§ Exercise brief
With the pictures left out, return exactly the lines from the one containing "What are the minimum" through the end of the listing below.

######

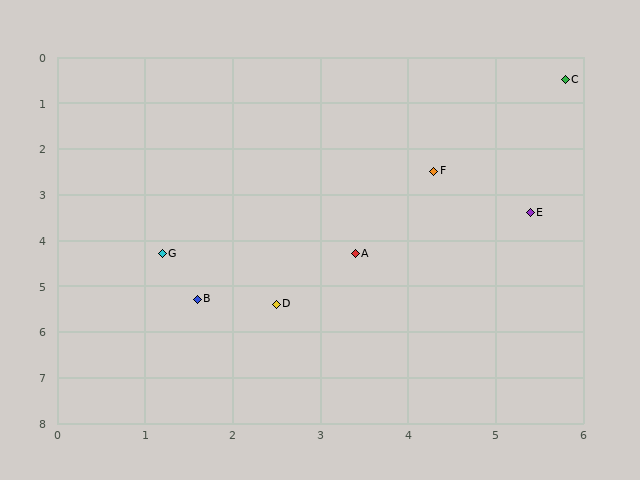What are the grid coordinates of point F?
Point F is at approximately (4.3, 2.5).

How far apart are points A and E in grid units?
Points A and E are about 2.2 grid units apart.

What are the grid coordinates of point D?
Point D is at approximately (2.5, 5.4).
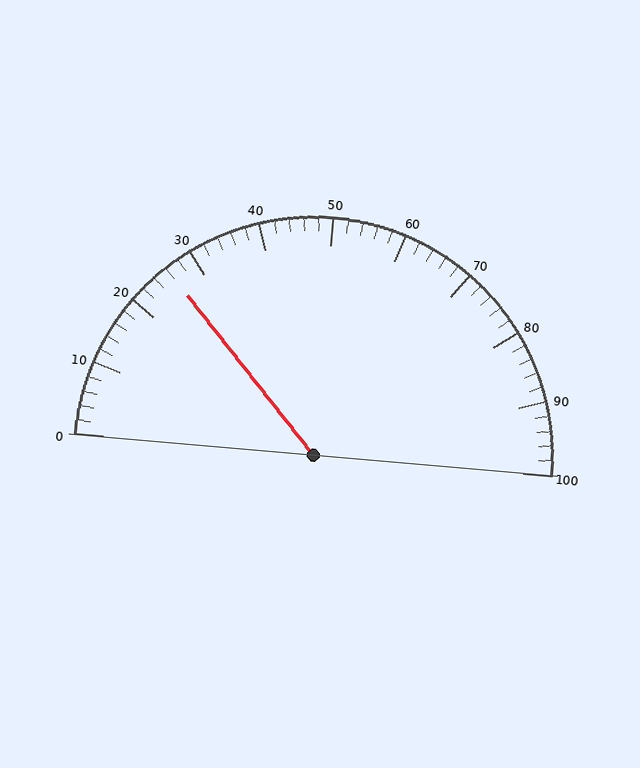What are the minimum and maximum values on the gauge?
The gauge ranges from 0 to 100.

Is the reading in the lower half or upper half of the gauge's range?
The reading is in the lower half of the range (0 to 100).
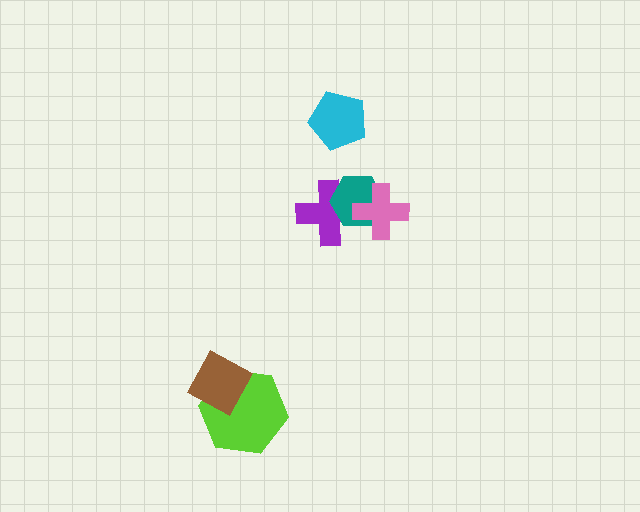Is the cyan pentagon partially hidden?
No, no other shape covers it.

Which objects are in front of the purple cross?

######

§ Result for this task
What are the minimum and maximum values on the gauge?
The gauge ranges from 0 to 100.

Is the reading in the lower half or upper half of the gauge's range?
The reading is in the lower half of the range (0 to 100).
Is the cyan pentagon partially hidden?
No, no other shape covers it.

Which objects are in front of the purple cross?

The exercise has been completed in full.